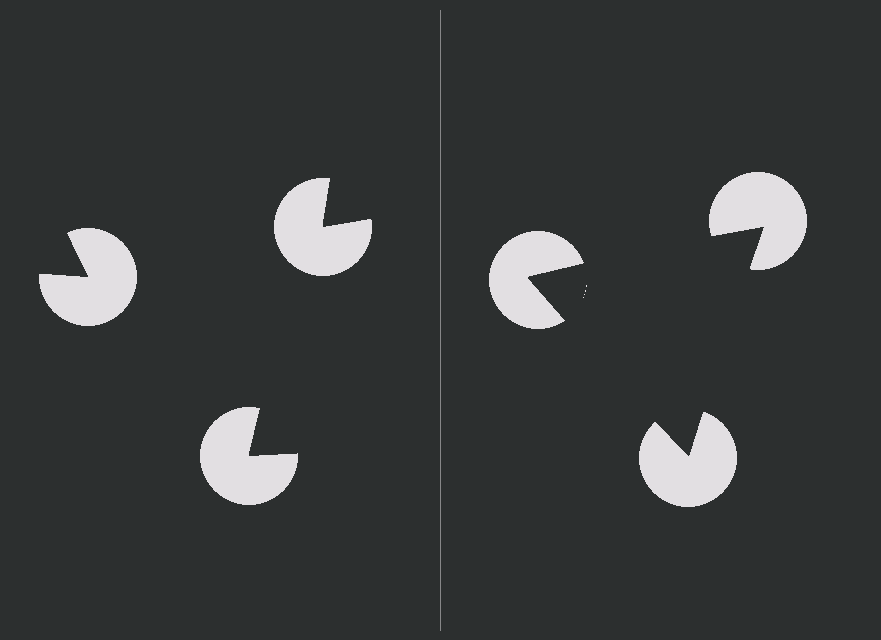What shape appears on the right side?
An illusory triangle.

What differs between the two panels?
The pac-man discs are positioned identically on both sides; only the wedge orientations differ. On the right they align to a triangle; on the left they are misaligned.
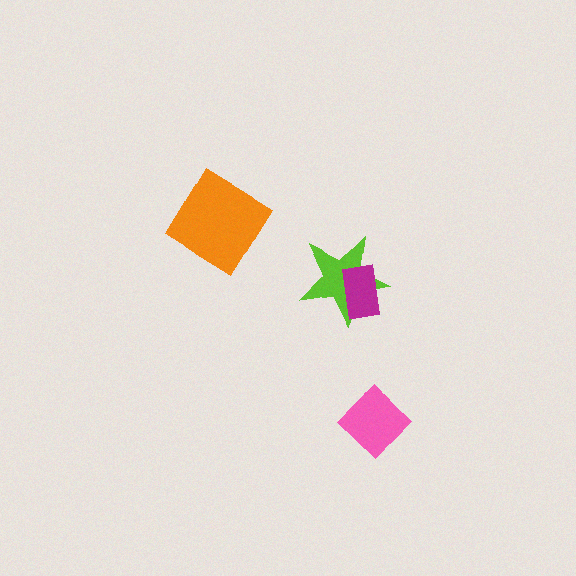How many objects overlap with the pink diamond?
0 objects overlap with the pink diamond.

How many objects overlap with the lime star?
1 object overlaps with the lime star.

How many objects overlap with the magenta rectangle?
1 object overlaps with the magenta rectangle.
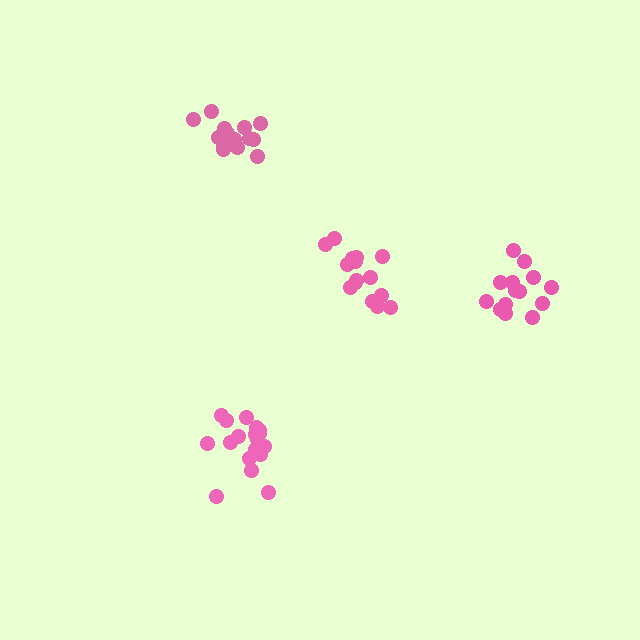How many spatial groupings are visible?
There are 4 spatial groupings.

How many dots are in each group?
Group 1: 18 dots, Group 2: 15 dots, Group 3: 16 dots, Group 4: 14 dots (63 total).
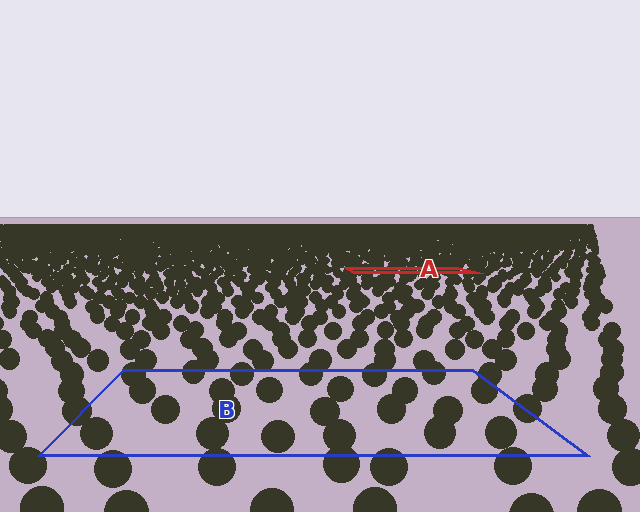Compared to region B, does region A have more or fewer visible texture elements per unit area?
Region A has more texture elements per unit area — they are packed more densely because it is farther away.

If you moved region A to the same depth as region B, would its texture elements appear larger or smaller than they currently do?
They would appear larger. At a closer depth, the same texture elements are projected at a bigger on-screen size.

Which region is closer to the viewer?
Region B is closer. The texture elements there are larger and more spread out.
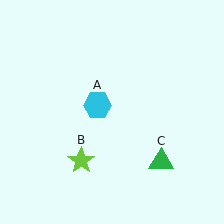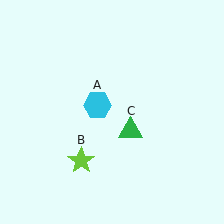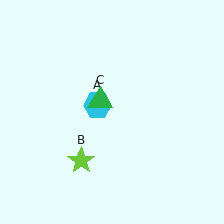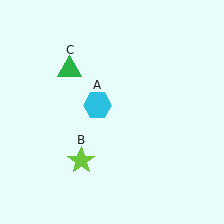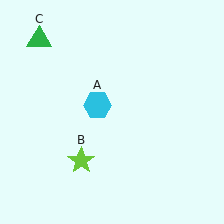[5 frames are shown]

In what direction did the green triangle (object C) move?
The green triangle (object C) moved up and to the left.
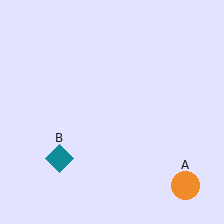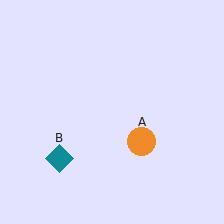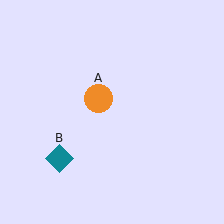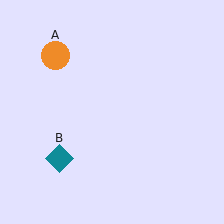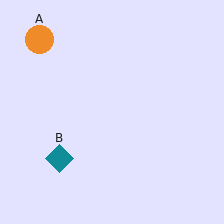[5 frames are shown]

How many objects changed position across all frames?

Task directions |
None of the pictures should appear; repeat the records exactly otherwise.

The solution |
What shape appears on the right side?
An illusory triangle.

What differs between the two panels?
The pac-man discs are positioned identically on both sides; only the wedge orientations differ. On the right they align to a triangle; on the left they are misaligned.
How many objects overlap with the pink diamond?
0 objects overlap with the pink diamond.

How many objects overlap with the lime star?
1 object overlaps with the lime star.

How many objects overlap with the magenta rectangle?
1 object overlaps with the magenta rectangle.
How many spatial groupings are visible?
There are 4 spatial groupings.

How many dots are in each group?
Group 1: 18 dots, Group 2: 15 dots, Group 3: 16 dots, Group 4: 14 dots (63 total).
Compared to region B, does region A have more or fewer visible texture elements per unit area?
Region A has more texture elements per unit area — they are packed more densely because it is farther away.

If you moved region A to the same depth as region B, would its texture elements appear larger or smaller than they currently do?
They would appear larger. At a closer depth, the same texture elements are projected at a bigger on-screen size.

Which region is closer to the viewer?
Region B is closer. The texture elements there are larger and more spread out.
[5 frames are shown]

In what direction did the green triangle (object C) move?
The green triangle (object C) moved up and to the left.
[5 frames are shown]

How many objects changed position across all frames?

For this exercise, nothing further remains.